▸ **Exercise materials**:
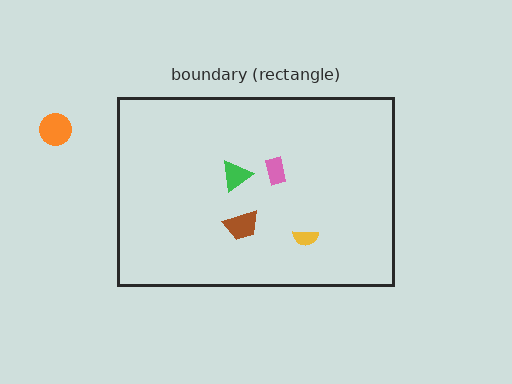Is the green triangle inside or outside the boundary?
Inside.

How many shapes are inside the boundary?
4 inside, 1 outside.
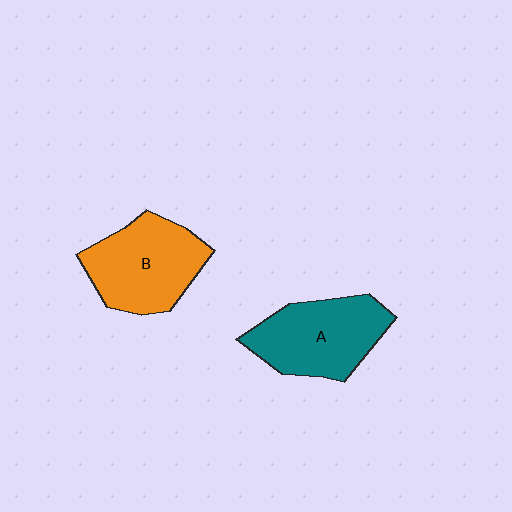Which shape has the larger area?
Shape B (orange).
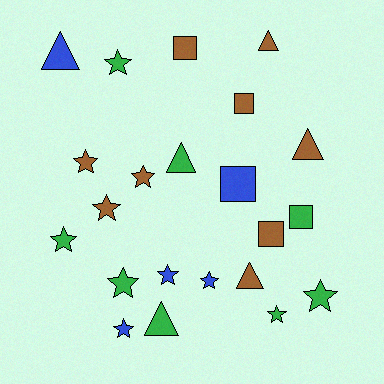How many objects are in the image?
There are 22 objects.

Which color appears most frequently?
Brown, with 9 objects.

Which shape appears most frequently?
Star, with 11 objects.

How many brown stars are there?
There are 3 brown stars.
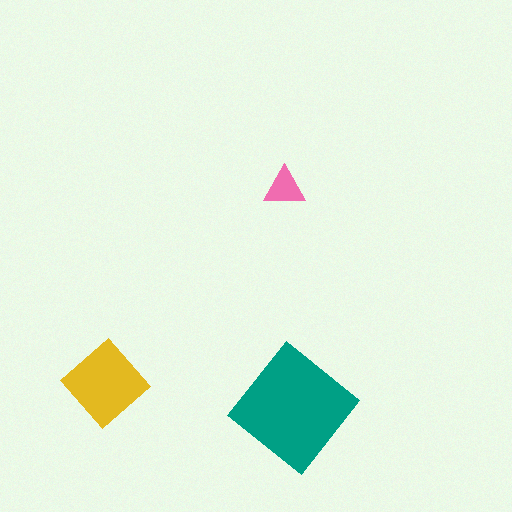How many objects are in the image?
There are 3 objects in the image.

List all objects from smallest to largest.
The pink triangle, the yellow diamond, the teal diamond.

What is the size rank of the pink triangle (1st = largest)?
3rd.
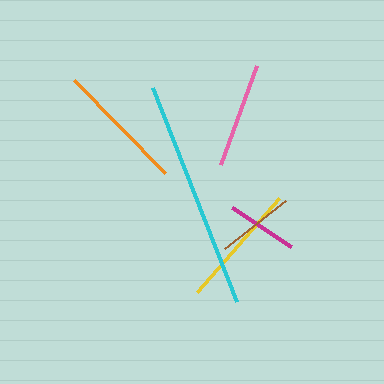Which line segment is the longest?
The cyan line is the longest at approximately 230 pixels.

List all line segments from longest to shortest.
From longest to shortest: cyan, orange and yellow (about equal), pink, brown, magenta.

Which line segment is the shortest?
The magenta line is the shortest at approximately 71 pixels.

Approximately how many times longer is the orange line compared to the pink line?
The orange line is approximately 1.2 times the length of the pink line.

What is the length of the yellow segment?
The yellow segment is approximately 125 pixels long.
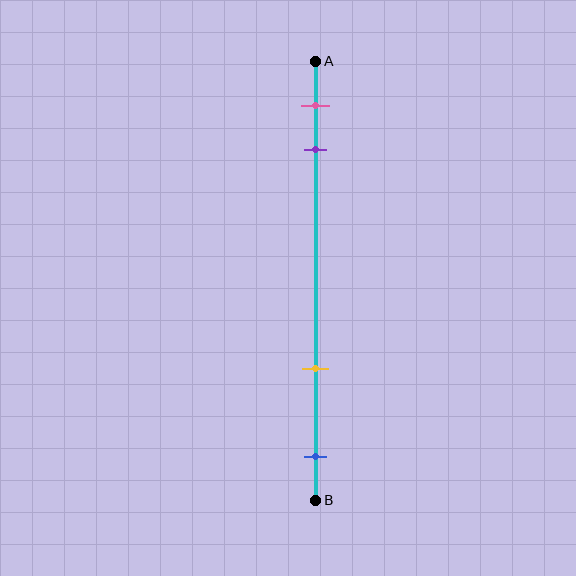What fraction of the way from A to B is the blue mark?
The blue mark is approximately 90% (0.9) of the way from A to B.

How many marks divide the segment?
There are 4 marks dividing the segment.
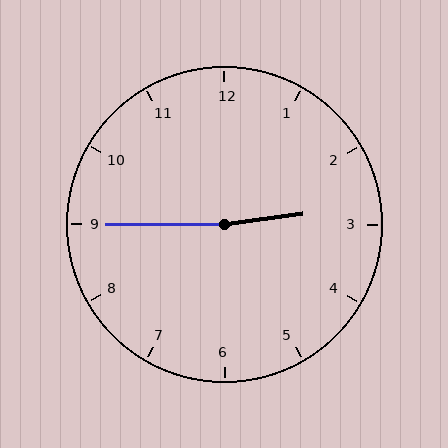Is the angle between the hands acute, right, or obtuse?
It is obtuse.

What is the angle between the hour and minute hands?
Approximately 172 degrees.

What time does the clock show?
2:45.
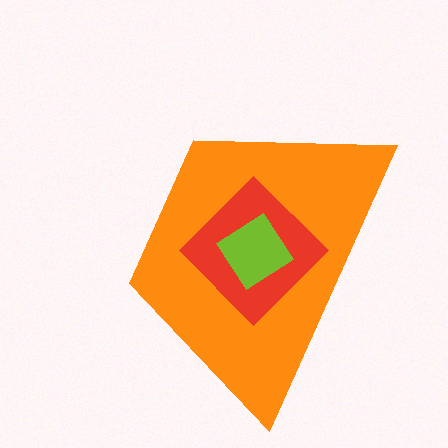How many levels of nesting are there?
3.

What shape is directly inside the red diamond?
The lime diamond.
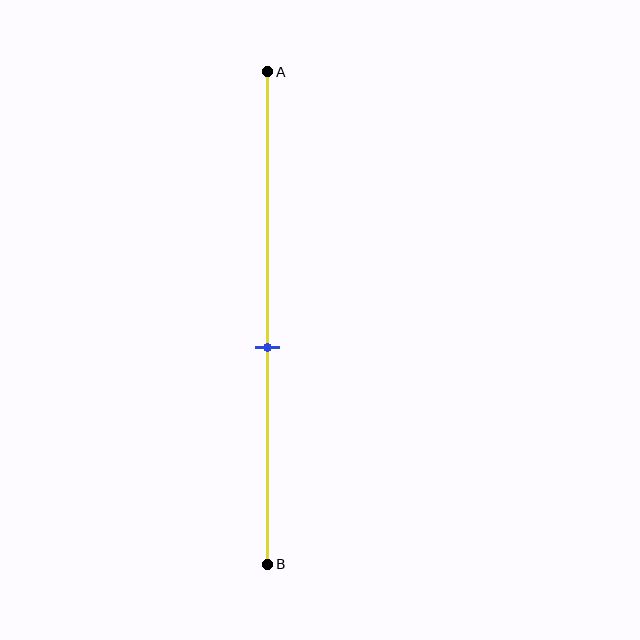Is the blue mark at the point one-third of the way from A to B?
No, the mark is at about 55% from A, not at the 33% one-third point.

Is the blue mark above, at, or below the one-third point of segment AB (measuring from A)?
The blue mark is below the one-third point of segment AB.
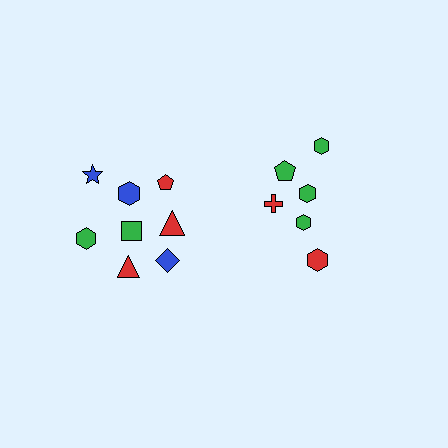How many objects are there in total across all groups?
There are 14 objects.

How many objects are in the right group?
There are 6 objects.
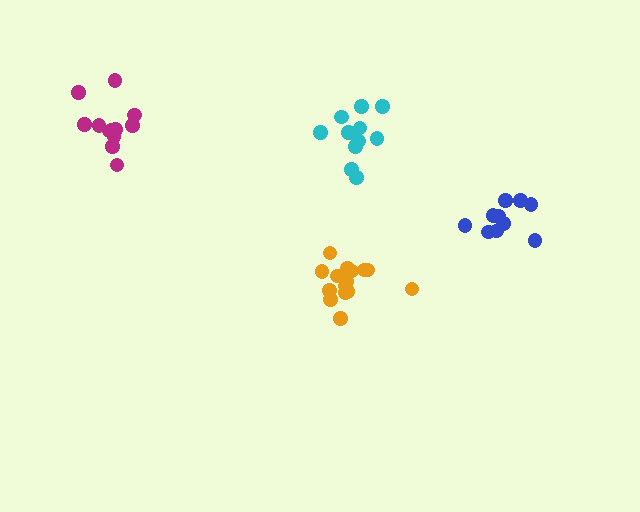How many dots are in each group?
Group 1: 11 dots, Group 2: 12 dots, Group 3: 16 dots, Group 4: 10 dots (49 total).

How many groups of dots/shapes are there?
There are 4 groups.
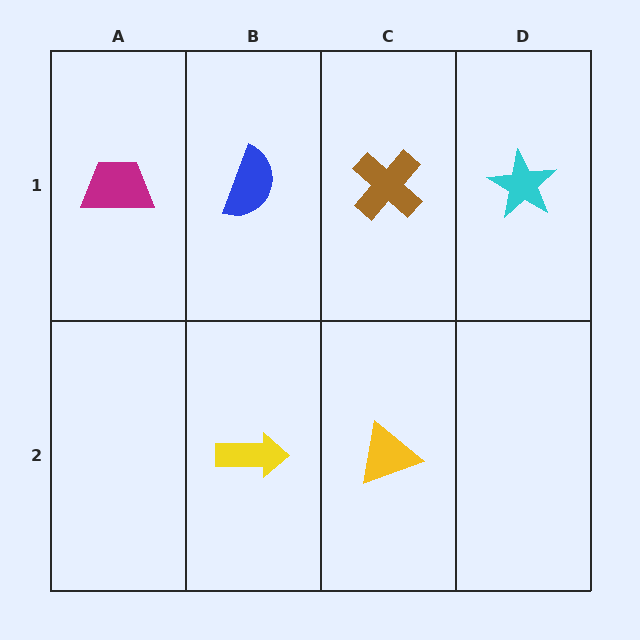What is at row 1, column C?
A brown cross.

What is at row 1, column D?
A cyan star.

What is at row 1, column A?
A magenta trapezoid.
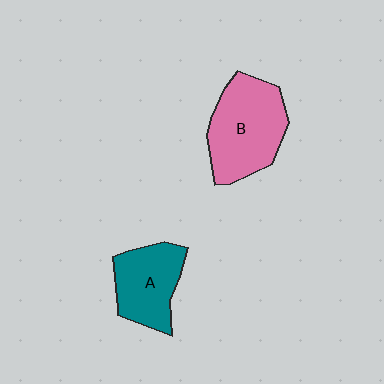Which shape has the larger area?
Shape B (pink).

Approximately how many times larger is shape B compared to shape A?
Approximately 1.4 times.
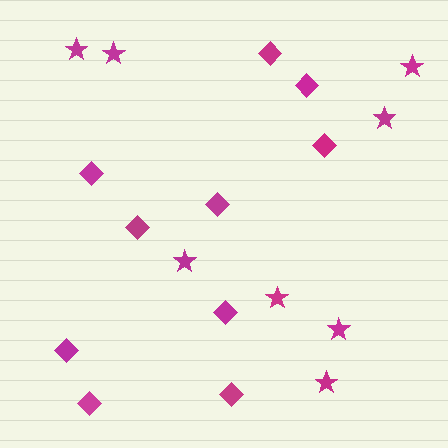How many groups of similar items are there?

▸ **What needs to be done**: Begin with the line that contains "What is at row 1, column A?" and copy every line through the end of the listing, exactly as written, both ends included. Pictures are not part of the copy.

▸ **Result of the task**:
What is at row 1, column A?
A magenta trapezoid.
Which shape has the larger area?
Shape B (pink).

Approximately how many times larger is shape B compared to shape A?
Approximately 1.4 times.
How many groups of similar items are there?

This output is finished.